-------- Supplied records --------
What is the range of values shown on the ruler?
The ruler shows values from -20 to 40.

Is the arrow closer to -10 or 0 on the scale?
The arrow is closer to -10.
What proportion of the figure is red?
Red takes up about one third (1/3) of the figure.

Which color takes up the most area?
--------
-------- Supplied records --------
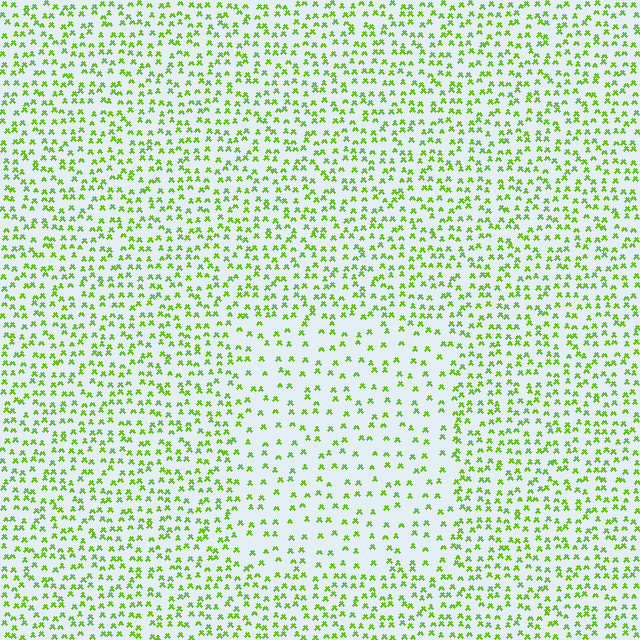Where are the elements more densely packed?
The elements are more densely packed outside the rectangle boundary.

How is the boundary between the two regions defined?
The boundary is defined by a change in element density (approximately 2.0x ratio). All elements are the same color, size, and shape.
--------
_What to produce:_ Emit only the lines from the one containing "What proportion of the figure is red?" through the one containing "Which color takes up the most area?", copied exactly.

_Exercise solution:_
What proportion of the figure is red?
Red takes up about one third (1/3) of the figure.

Which color takes up the most area?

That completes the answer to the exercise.